§ EXERCISE:
Write out the data again exactly, skipping every picture.

§ SUPPLIED DATA:
──────────────────────────────

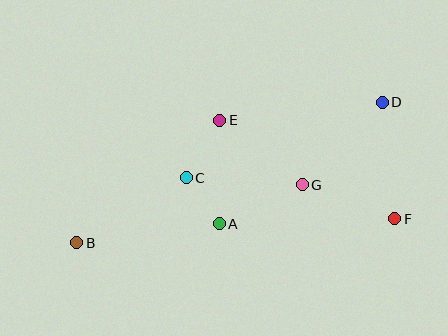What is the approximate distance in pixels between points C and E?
The distance between C and E is approximately 67 pixels.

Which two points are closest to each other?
Points A and C are closest to each other.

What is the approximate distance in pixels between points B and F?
The distance between B and F is approximately 319 pixels.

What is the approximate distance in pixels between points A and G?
The distance between A and G is approximately 92 pixels.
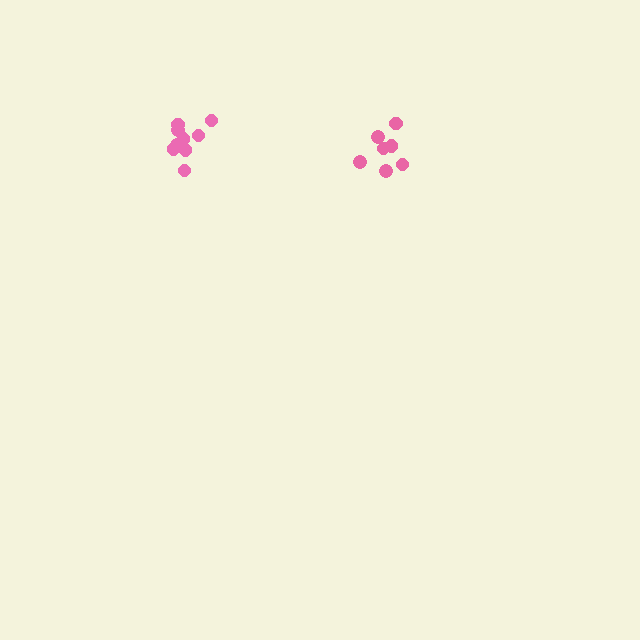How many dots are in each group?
Group 1: 7 dots, Group 2: 9 dots (16 total).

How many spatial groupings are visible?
There are 2 spatial groupings.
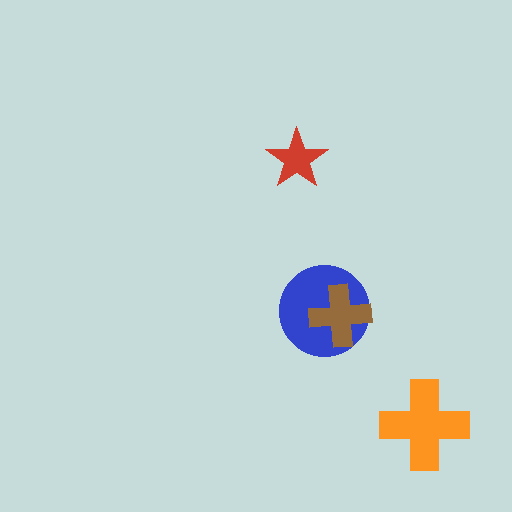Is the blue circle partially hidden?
Yes, it is partially covered by another shape.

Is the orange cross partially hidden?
No, no other shape covers it.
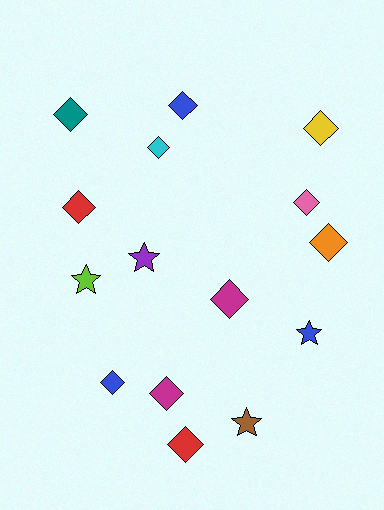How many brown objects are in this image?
There is 1 brown object.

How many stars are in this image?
There are 4 stars.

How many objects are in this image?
There are 15 objects.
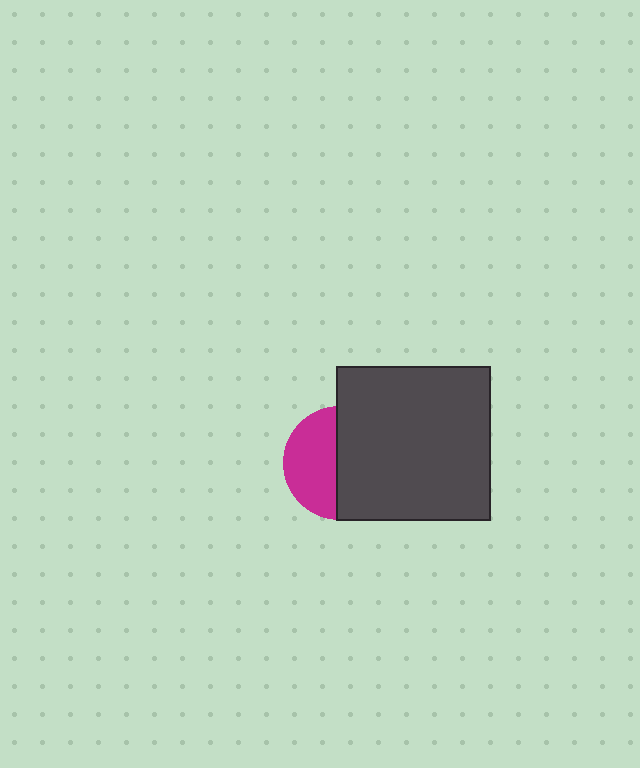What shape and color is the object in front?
The object in front is a dark gray square.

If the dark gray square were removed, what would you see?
You would see the complete magenta circle.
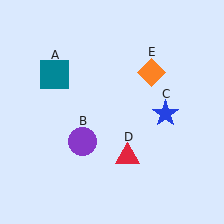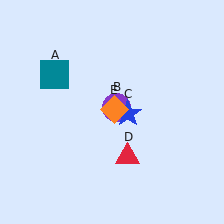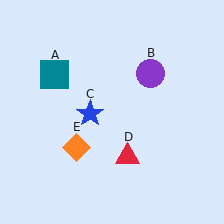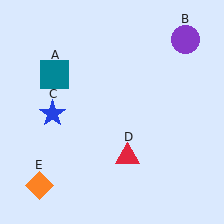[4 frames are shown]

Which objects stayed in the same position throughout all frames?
Teal square (object A) and red triangle (object D) remained stationary.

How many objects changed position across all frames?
3 objects changed position: purple circle (object B), blue star (object C), orange diamond (object E).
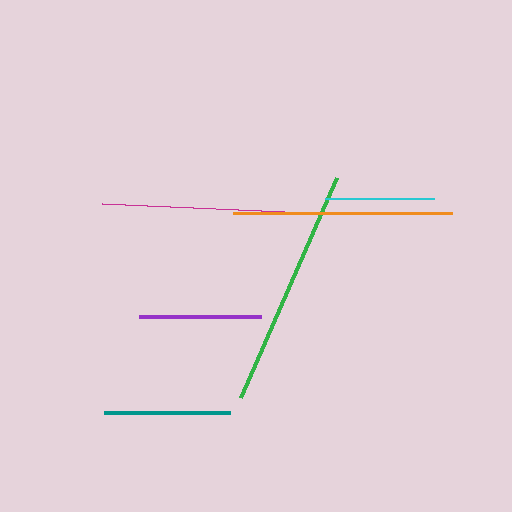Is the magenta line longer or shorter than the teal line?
The magenta line is longer than the teal line.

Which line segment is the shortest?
The cyan line is the shortest at approximately 109 pixels.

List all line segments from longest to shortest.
From longest to shortest: green, magenta and orange (about equal), teal and purple (about equal), cyan.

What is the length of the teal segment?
The teal segment is approximately 126 pixels long.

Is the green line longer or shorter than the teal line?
The green line is longer than the teal line.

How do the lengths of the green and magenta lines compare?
The green and magenta lines are approximately the same length.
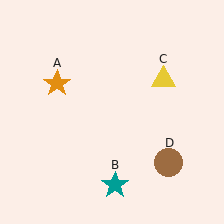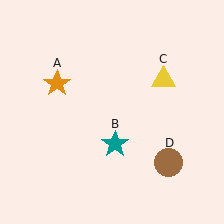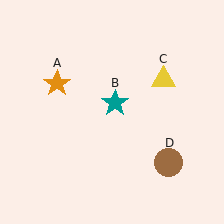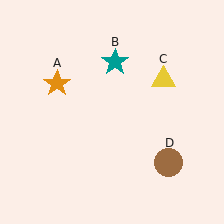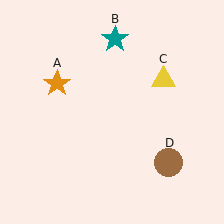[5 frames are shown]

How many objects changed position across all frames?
1 object changed position: teal star (object B).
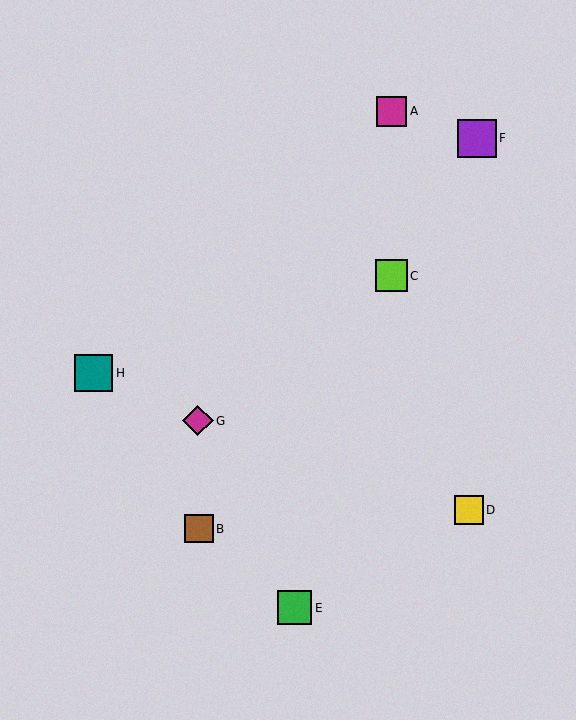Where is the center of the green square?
The center of the green square is at (295, 608).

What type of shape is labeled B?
Shape B is a brown square.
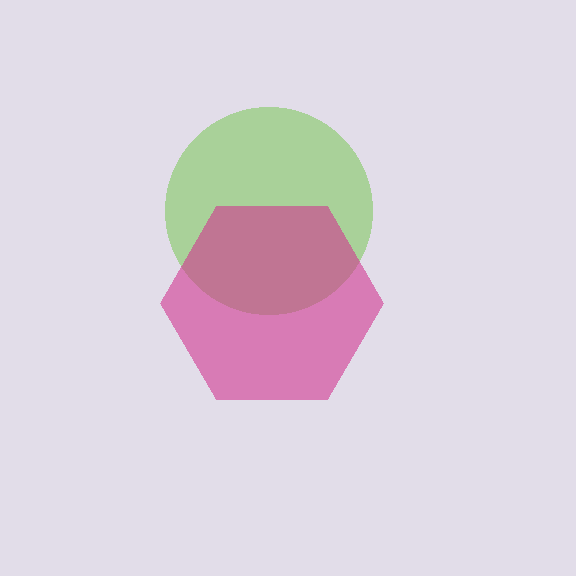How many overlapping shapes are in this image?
There are 2 overlapping shapes in the image.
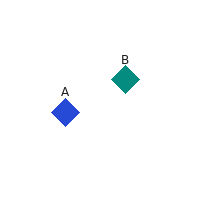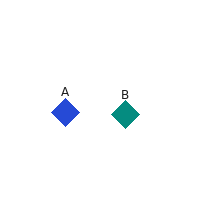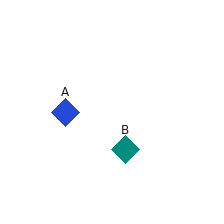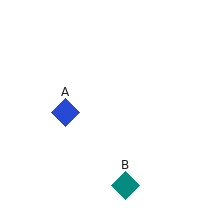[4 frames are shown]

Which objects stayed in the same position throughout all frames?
Blue diamond (object A) remained stationary.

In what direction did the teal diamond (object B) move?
The teal diamond (object B) moved down.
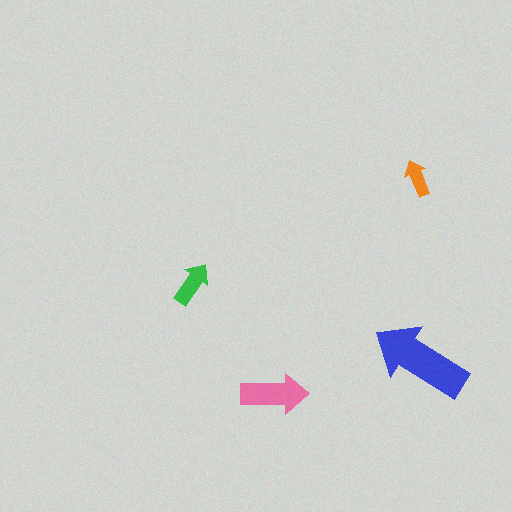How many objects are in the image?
There are 4 objects in the image.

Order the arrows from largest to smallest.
the blue one, the pink one, the green one, the orange one.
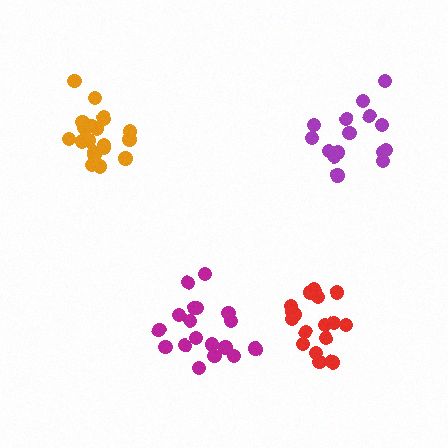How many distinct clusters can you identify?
There are 4 distinct clusters.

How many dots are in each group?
Group 1: 16 dots, Group 2: 18 dots, Group 3: 20 dots, Group 4: 18 dots (72 total).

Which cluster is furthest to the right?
The purple cluster is rightmost.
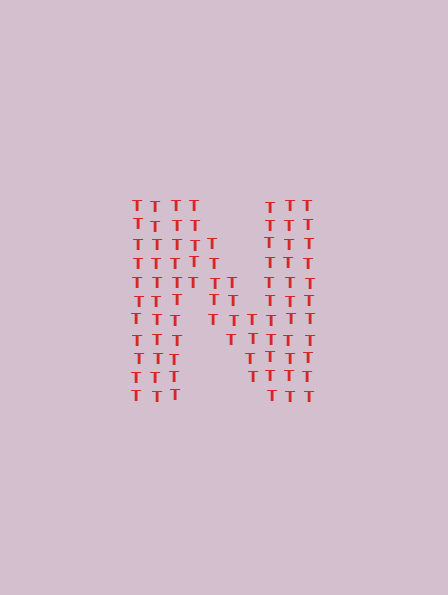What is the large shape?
The large shape is the letter N.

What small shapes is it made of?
It is made of small letter T's.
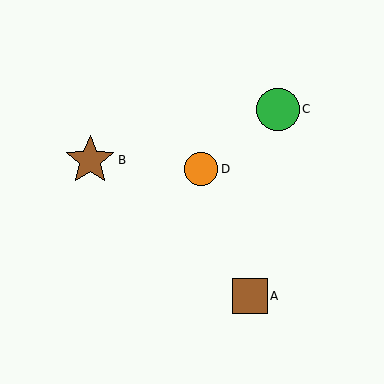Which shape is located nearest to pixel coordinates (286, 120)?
The green circle (labeled C) at (278, 109) is nearest to that location.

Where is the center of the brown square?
The center of the brown square is at (250, 296).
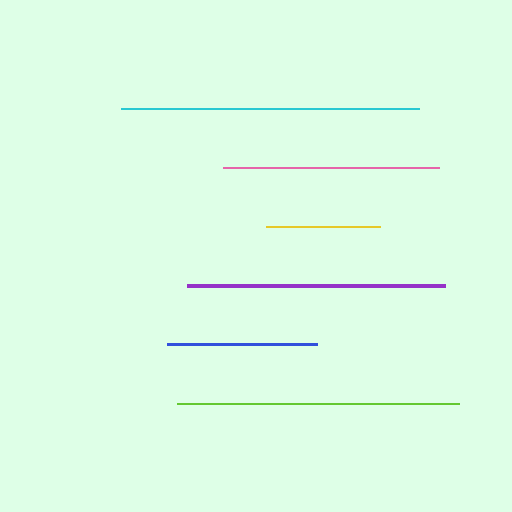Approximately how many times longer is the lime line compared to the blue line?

──────────────────────────────

§ ANSWER TO THE EXERCISE:
What is the approximate distance in pixels between points C and E?
The distance between C and E is approximately 67 pixels.

Which two points are closest to each other?
Points A and C are closest to each other.

What is the approximate distance in pixels between points B and F?
The distance between B and F is approximately 319 pixels.

What is the approximate distance in pixels between points A and G?
The distance between A and G is approximately 92 pixels.
How many dots are in each group?
Group 1: 7 dots, Group 2: 9 dots (16 total).

How many spatial groupings are visible?
There are 2 spatial groupings.
Is the blue circle partially hidden?
Yes, it is partially covered by another shape.

Is the orange cross partially hidden?
No, no other shape covers it.
How many brown objects are in this image?
There is 1 brown object.

How many stars are in this image?
There are 4 stars.

How many objects are in this image?
There are 15 objects.
What shape and color is the object in front?
The object in front is a dark gray square.

If the dark gray square were removed, what would you see?
You would see the complete magenta circle.
[4 frames are shown]

Which objects stayed in the same position throughout all frames?
Teal square (object A) and red triangle (object D) remained stationary.

How many objects changed position across all frames?
3 objects changed position: purple circle (object B), blue star (object C), orange diamond (object E).
Is the magenta line longer or shorter than the teal line?
The magenta line is longer than the teal line.

Which line segment is the shortest?
The cyan line is the shortest at approximately 109 pixels.

List all line segments from longest to shortest.
From longest to shortest: green, magenta and orange (about equal), teal and purple (about equal), cyan.

What is the length of the teal segment?
The teal segment is approximately 126 pixels long.

Is the green line longer or shorter than the teal line?
The green line is longer than the teal line.

How do the lengths of the green and magenta lines compare?
The green and magenta lines are approximately the same length.
[5 frames are shown]

How many objects changed position across all frames?
1 object changed position: teal star (object B).
Where is the center of the green square?
The center of the green square is at (295, 608).

What type of shape is labeled B?
Shape B is a brown square.
How many overlapping shapes are in this image?
There are 2 overlapping shapes in the image.
[4 frames are shown]

Which objects stayed in the same position throughout all frames?
Blue diamond (object A) remained stationary.

In what direction did the teal diamond (object B) move?
The teal diamond (object B) moved down.
How many objects are in the image?
There are 4 objects in the image.

Order the arrows from largest to smallest.
the blue one, the pink one, the green one, the orange one.
How many distinct clusters can you identify?
There are 4 distinct clusters.

How many dots are in each group?
Group 1: 16 dots, Group 2: 18 dots, Group 3: 20 dots, Group 4: 18 dots (72 total).

Which cluster is furthest to the right?
The purple cluster is rightmost.
What is the large shape?
The large shape is the letter N.

What small shapes is it made of?
It is made of small letter T's.
Which shape is located nearest to pixel coordinates (286, 120)?
The green circle (labeled C) at (278, 109) is nearest to that location.

Where is the center of the brown square?
The center of the brown square is at (250, 296).
Approximately how many times longer is the lime line compared to the blue line?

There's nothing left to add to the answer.